(What to produce) Word for word, give the material below again, minus any images.

####

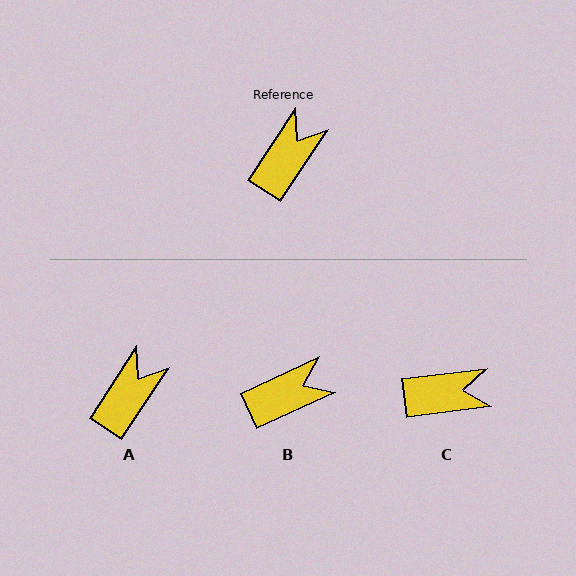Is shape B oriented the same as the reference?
No, it is off by about 32 degrees.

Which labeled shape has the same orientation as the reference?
A.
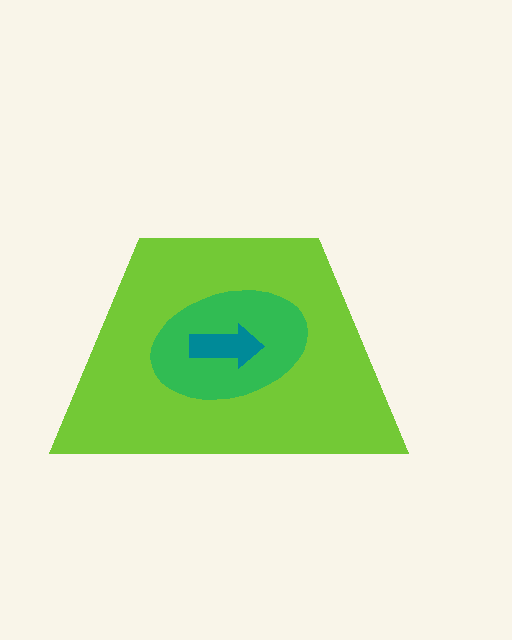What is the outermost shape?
The lime trapezoid.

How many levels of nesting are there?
3.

####

(Response below)
Is shape B oriented the same as the reference?
No, it is off by about 32 degrees.

Which labeled shape has the same orientation as the reference?
A.
What is the outermost shape?
The lime trapezoid.

How many levels of nesting are there?
3.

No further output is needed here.